Required task:
Go to the line that contains "What shape is directly", then write out that line and all that follow to the end of the listing, exactly and without pictures.
-- START Dataset excerpts --
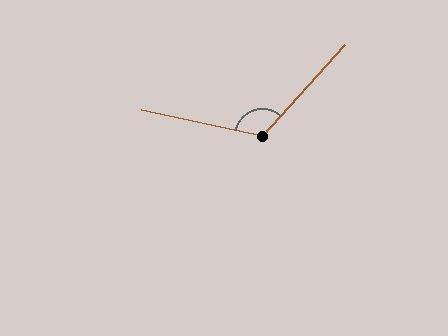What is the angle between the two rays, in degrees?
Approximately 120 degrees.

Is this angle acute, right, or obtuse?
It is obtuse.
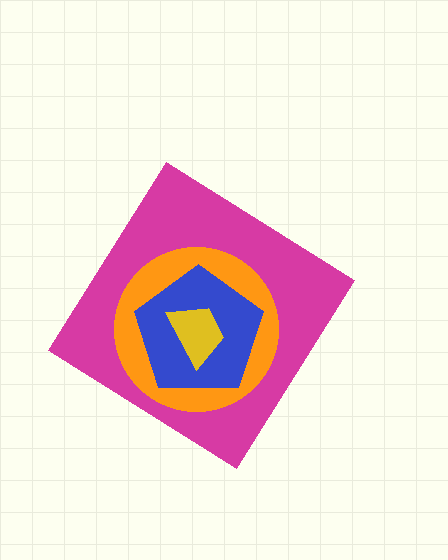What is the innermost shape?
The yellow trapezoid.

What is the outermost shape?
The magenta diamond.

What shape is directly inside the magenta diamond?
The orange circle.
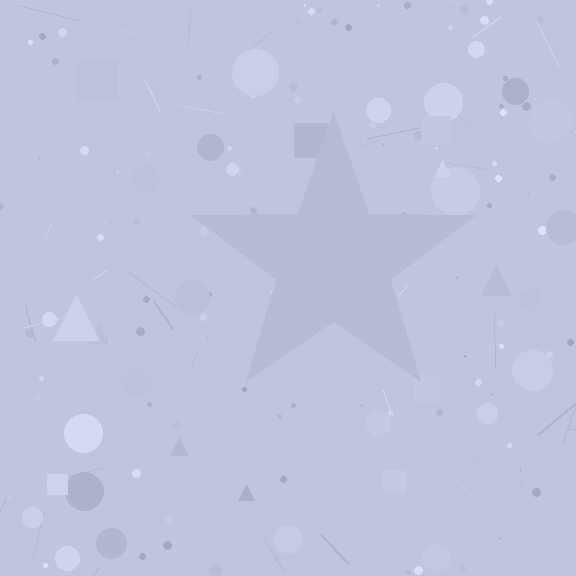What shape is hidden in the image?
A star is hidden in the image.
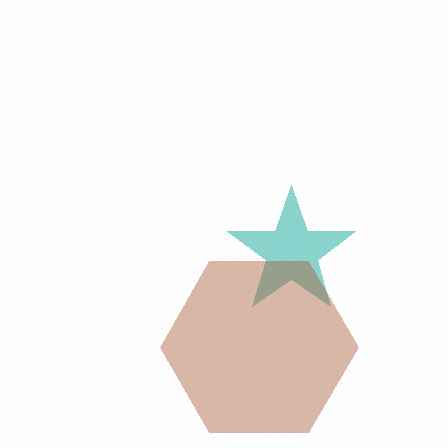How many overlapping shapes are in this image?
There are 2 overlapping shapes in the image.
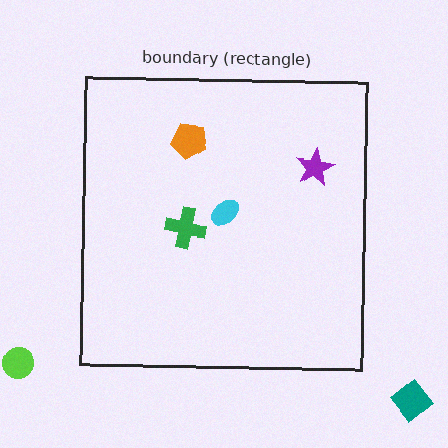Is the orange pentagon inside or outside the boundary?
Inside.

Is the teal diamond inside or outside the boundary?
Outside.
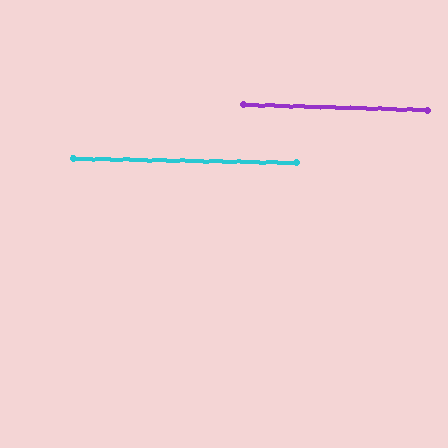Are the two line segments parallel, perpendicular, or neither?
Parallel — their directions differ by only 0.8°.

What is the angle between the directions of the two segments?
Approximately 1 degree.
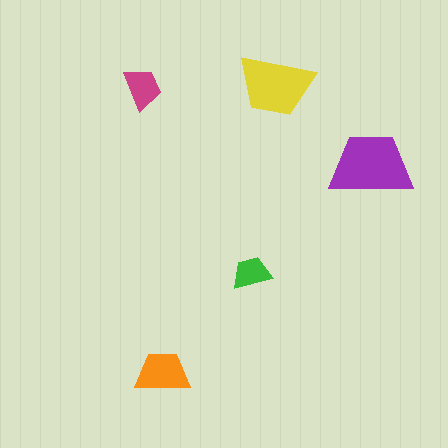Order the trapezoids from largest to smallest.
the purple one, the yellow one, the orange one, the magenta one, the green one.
-- END Dataset excerpts --
Result:
What shape is directly inside the magenta diamond?
The orange circle.
What shape is hidden in the image?
A star is hidden in the image.
How many overlapping shapes are in this image?
There are 2 overlapping shapes in the image.
Is the orange pentagon inside or outside the boundary?
Inside.

Is the teal diamond inside or outside the boundary?
Outside.
Are the two line segments parallel, perpendicular, or neither?
Parallel — their directions differ by only 0.8°.

What is the angle between the directions of the two segments?
Approximately 1 degree.
Order the trapezoids from largest to smallest.
the purple one, the yellow one, the orange one, the magenta one, the green one.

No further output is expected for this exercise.